** START **

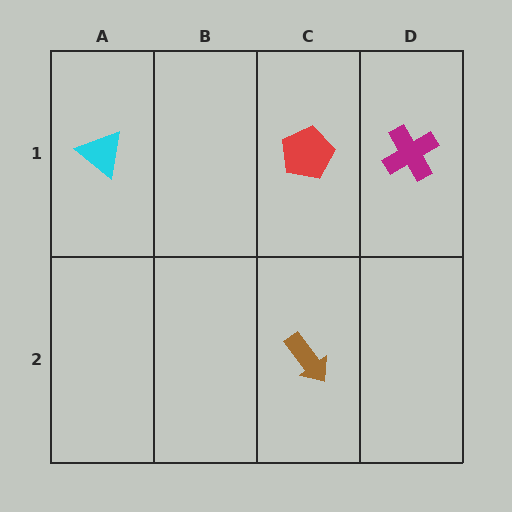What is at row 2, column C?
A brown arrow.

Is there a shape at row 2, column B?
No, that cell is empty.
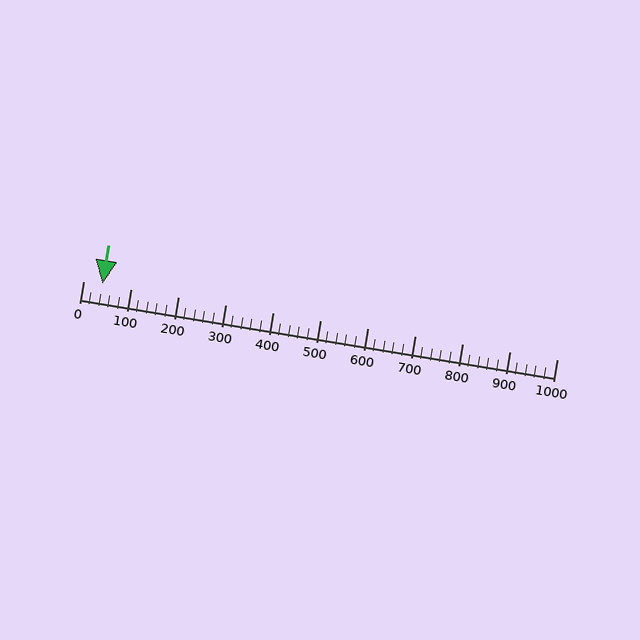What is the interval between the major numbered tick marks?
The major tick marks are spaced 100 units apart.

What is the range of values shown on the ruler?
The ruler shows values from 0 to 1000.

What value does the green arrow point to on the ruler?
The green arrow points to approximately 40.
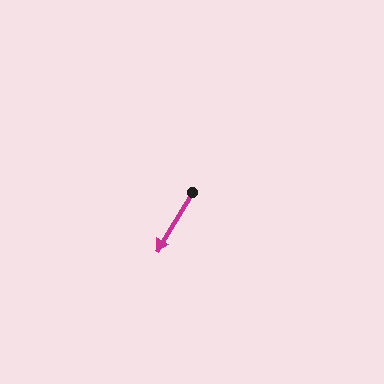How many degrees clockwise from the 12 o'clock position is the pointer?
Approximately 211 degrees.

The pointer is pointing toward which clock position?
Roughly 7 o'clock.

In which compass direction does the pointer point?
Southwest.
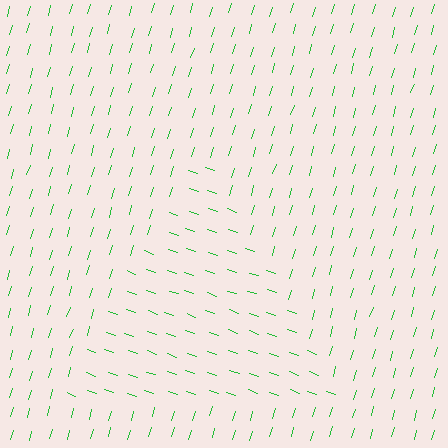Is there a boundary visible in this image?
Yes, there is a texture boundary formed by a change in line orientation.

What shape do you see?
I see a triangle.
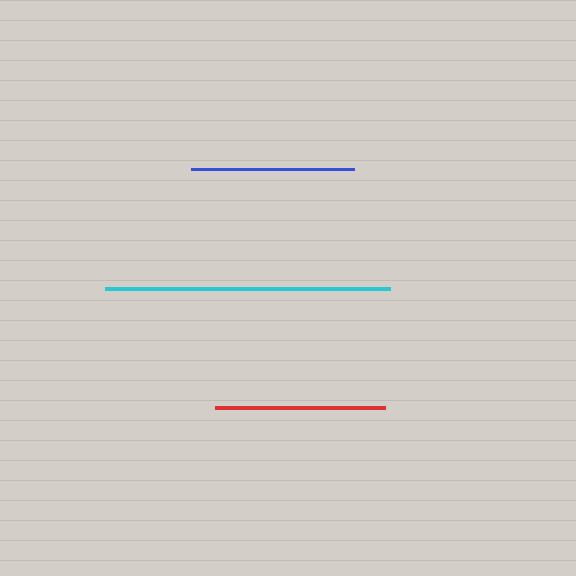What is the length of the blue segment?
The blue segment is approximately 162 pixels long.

** END **

Given exercise: Restate the whole of the material word for word without the pictures.

The result:
What is at row 2, column C?
A brown arrow.

Is there a shape at row 2, column B?
No, that cell is empty.
What is the interval between the major numbered tick marks?
The major tick marks are spaced 100 units apart.

What is the range of values shown on the ruler?
The ruler shows values from 0 to 1000.

What value does the green arrow point to on the ruler?
The green arrow points to approximately 40.
How many degrees clockwise from the 12 o'clock position is the pointer?
Approximately 211 degrees.

The pointer is pointing toward which clock position?
Roughly 7 o'clock.

In which compass direction does the pointer point?
Southwest.
Is there a boundary visible in this image?
Yes, there is a texture boundary formed by a change in line orientation.

What shape do you see?
I see a triangle.
What is the length of the blue segment?
The blue segment is approximately 162 pixels long.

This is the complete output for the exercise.